TASK REQUIREMENTS
Retype all entries exactly, skipping pictures.

Questions regarding geometric shapes:
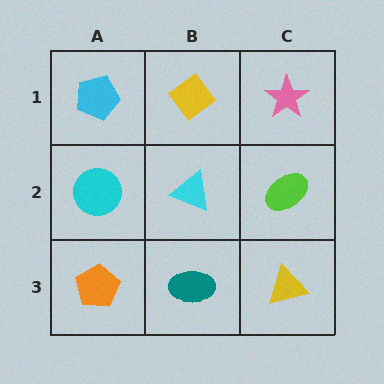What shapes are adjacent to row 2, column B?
A yellow diamond (row 1, column B), a teal ellipse (row 3, column B), a cyan circle (row 2, column A), a lime ellipse (row 2, column C).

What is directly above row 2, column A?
A cyan pentagon.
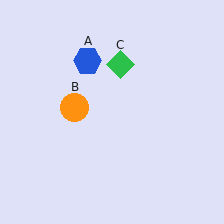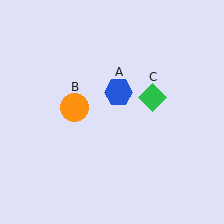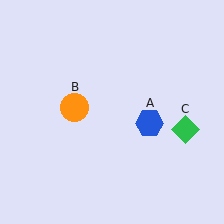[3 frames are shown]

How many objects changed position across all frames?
2 objects changed position: blue hexagon (object A), green diamond (object C).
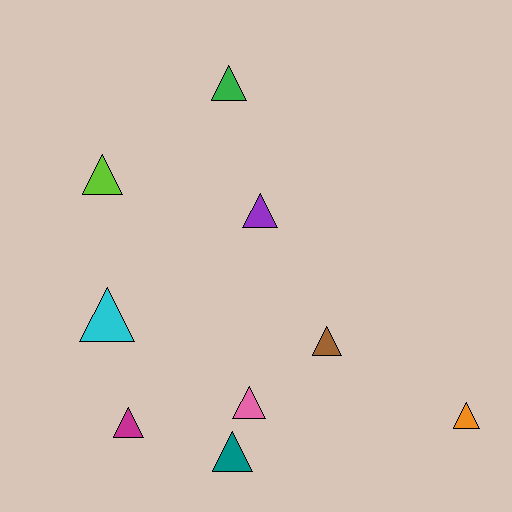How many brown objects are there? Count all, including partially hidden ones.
There is 1 brown object.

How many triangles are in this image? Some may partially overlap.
There are 9 triangles.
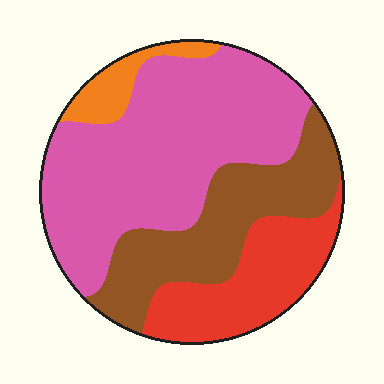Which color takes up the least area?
Orange, at roughly 5%.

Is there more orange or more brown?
Brown.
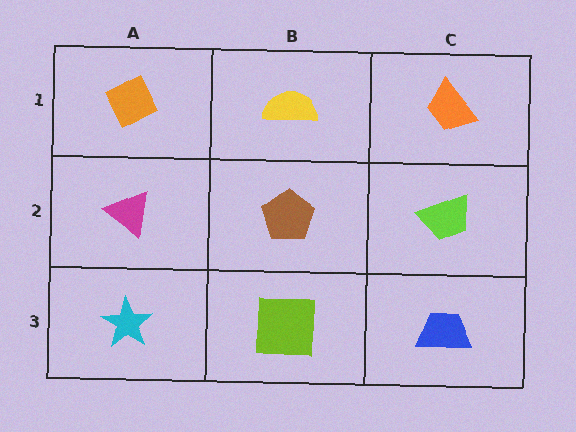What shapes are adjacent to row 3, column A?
A magenta triangle (row 2, column A), a lime square (row 3, column B).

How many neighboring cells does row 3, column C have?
2.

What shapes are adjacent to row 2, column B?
A yellow semicircle (row 1, column B), a lime square (row 3, column B), a magenta triangle (row 2, column A), a lime trapezoid (row 2, column C).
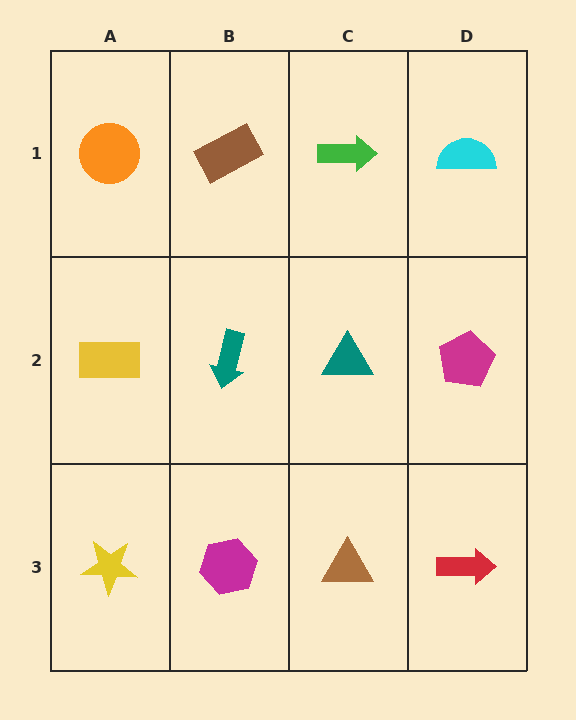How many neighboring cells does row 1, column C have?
3.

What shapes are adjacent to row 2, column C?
A green arrow (row 1, column C), a brown triangle (row 3, column C), a teal arrow (row 2, column B), a magenta pentagon (row 2, column D).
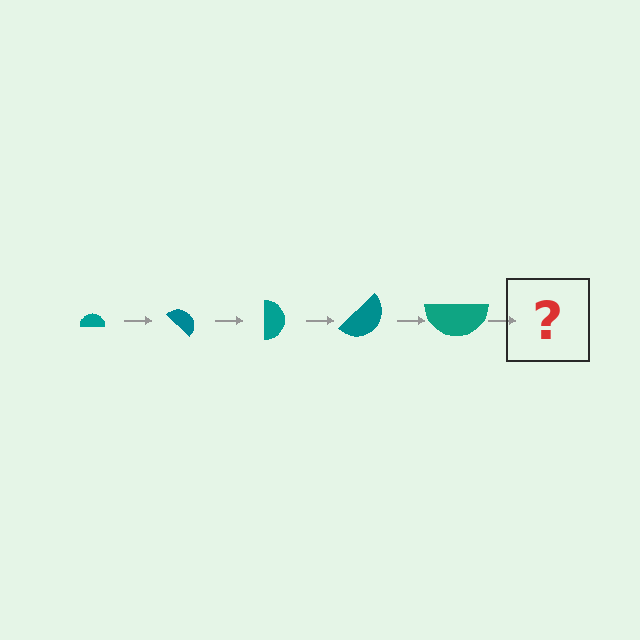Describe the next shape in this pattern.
It should be a semicircle, larger than the previous one and rotated 225 degrees clockwise from the start.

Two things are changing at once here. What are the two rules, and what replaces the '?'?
The two rules are that the semicircle grows larger each step and it rotates 45 degrees clockwise each step. The '?' should be a semicircle, larger than the previous one and rotated 225 degrees clockwise from the start.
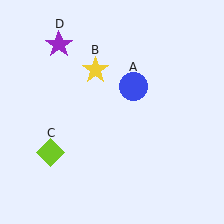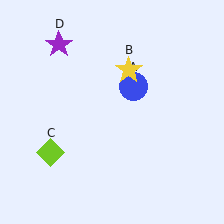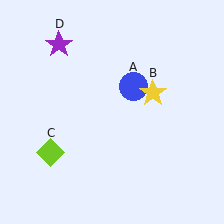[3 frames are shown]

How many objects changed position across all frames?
1 object changed position: yellow star (object B).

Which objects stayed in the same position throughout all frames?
Blue circle (object A) and lime diamond (object C) and purple star (object D) remained stationary.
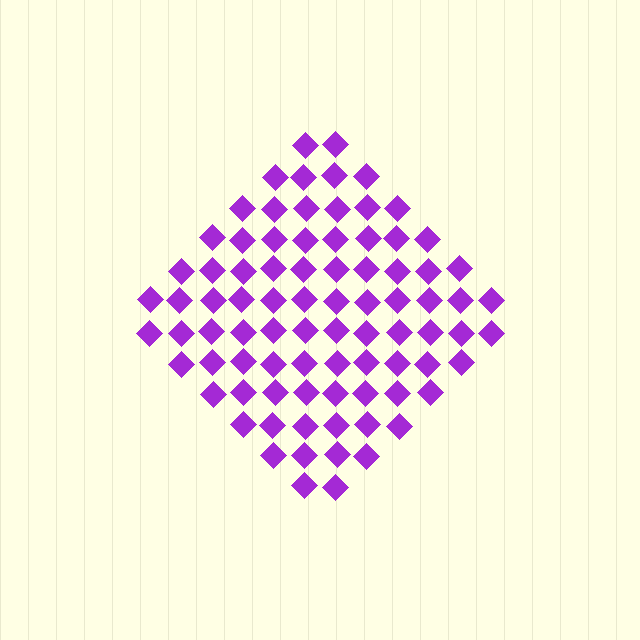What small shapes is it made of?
It is made of small diamonds.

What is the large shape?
The large shape is a diamond.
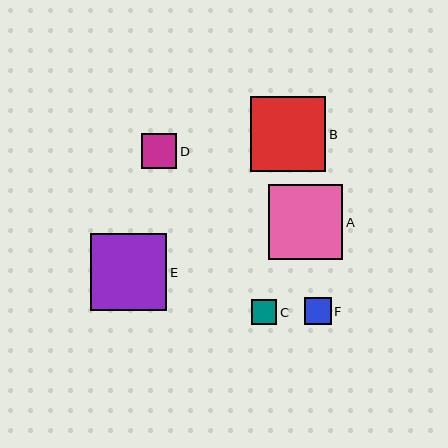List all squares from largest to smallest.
From largest to smallest: E, B, A, D, F, C.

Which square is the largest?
Square E is the largest with a size of approximately 77 pixels.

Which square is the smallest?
Square C is the smallest with a size of approximately 26 pixels.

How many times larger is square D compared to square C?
Square D is approximately 1.4 times the size of square C.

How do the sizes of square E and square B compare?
Square E and square B are approximately the same size.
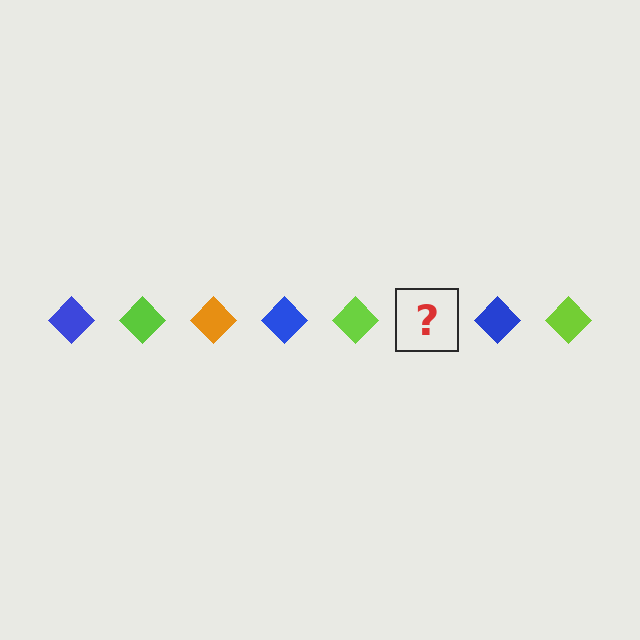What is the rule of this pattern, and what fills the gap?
The rule is that the pattern cycles through blue, lime, orange diamonds. The gap should be filled with an orange diamond.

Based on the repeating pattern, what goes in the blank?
The blank should be an orange diamond.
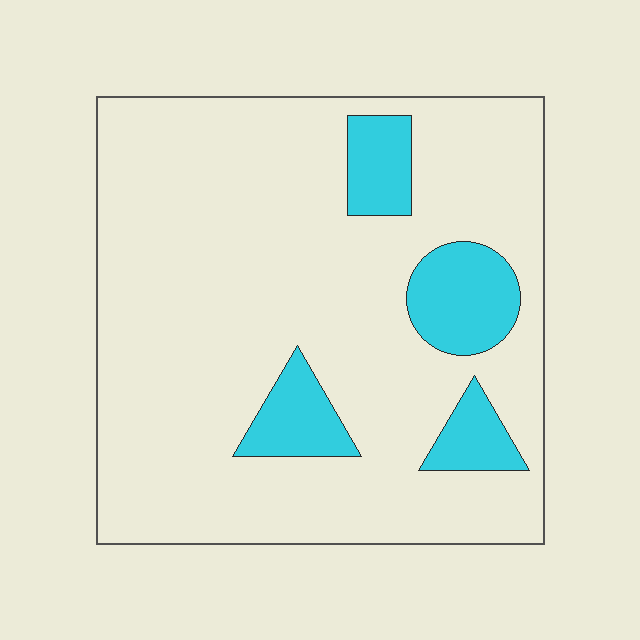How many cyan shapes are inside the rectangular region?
4.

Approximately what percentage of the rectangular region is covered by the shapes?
Approximately 15%.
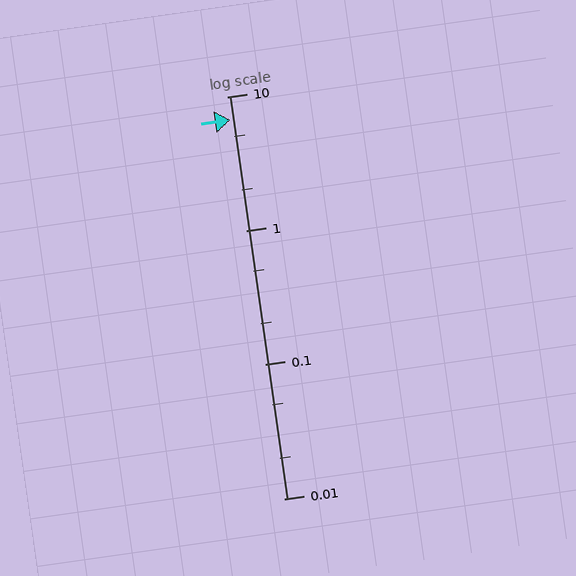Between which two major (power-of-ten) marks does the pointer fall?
The pointer is between 1 and 10.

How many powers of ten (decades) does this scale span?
The scale spans 3 decades, from 0.01 to 10.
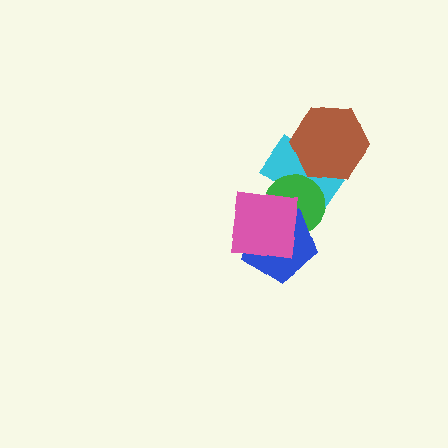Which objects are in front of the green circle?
2 objects cover part of the green circle: the blue pentagon and the pink square.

RESULT OF THIS EXERCISE
What shapes are adjacent to row 2, column B?
A yellow diamond (row 1, column B), a teal ellipse (row 3, column B), a cyan circle (row 2, column A), a lime ellipse (row 2, column C).

What is directly above row 2, column A?
A cyan pentagon.
[3 frames are shown]

How many objects changed position across all frames?
2 objects changed position: blue hexagon (object A), green diamond (object C).
How many brown objects are there? Count all, including partially hidden ones.
There is 1 brown object.

How many triangles are in this image? Some may partially overlap.
There are 9 triangles.
Which color takes up the least area?
Orange, at roughly 5%.

Is there more orange or more brown?
Brown.
What shapes are adjacent to row 3, column A?
A magenta triangle (row 2, column A), a lime square (row 3, column B).

How many neighboring cells does row 3, column C have?
2.

What shapes are adjacent to row 2, column B?
A yellow semicircle (row 1, column B), a lime square (row 3, column B), a magenta triangle (row 2, column A), a lime trapezoid (row 2, column C).
How many neighboring cells does row 1, column C have?
3.

What shapes are adjacent to row 2, column C?
A green arrow (row 1, column C), a brown triangle (row 3, column C), a teal arrow (row 2, column B), a magenta pentagon (row 2, column D).
Describe the next shape in this pattern.
It should be a semicircle, larger than the previous one and rotated 225 degrees clockwise from the start.

Two things are changing at once here. What are the two rules, and what replaces the '?'?
The two rules are that the semicircle grows larger each step and it rotates 45 degrees clockwise each step. The '?' should be a semicircle, larger than the previous one and rotated 225 degrees clockwise from the start.
[3 frames are shown]

How many objects changed position across all frames?
1 object changed position: yellow star (object B).

Which objects stayed in the same position throughout all frames?
Blue circle (object A) and lime diamond (object C) and purple star (object D) remained stationary.
What small shapes is it made of?
It is made of small diamonds.

What is the large shape?
The large shape is a diamond.
List all squares from largest to smallest.
From largest to smallest: E, B, A, D, F, C.

Which square is the largest?
Square E is the largest with a size of approximately 77 pixels.

Which square is the smallest?
Square C is the smallest with a size of approximately 26 pixels.

How many times larger is square D compared to square C?
Square D is approximately 1.4 times the size of square C.

How do the sizes of square E and square B compare?
Square E and square B are approximately the same size.
What is the rule of this pattern, and what fills the gap?
The rule is that the pattern cycles through blue, lime, orange diamonds. The gap should be filled with an orange diamond.

Based on the repeating pattern, what goes in the blank?
The blank should be an orange diamond.
How many cyan shapes are inside the rectangular region?
4.

Approximately what percentage of the rectangular region is covered by the shapes?
Approximately 15%.
Between which two major (power-of-ten) marks does the pointer fall?
The pointer is between 1 and 10.

How many powers of ten (decades) does this scale span?
The scale spans 3 decades, from 0.01 to 10.
Which objects are in front of the green circle?
2 objects cover part of the green circle: the blue pentagon and the pink square.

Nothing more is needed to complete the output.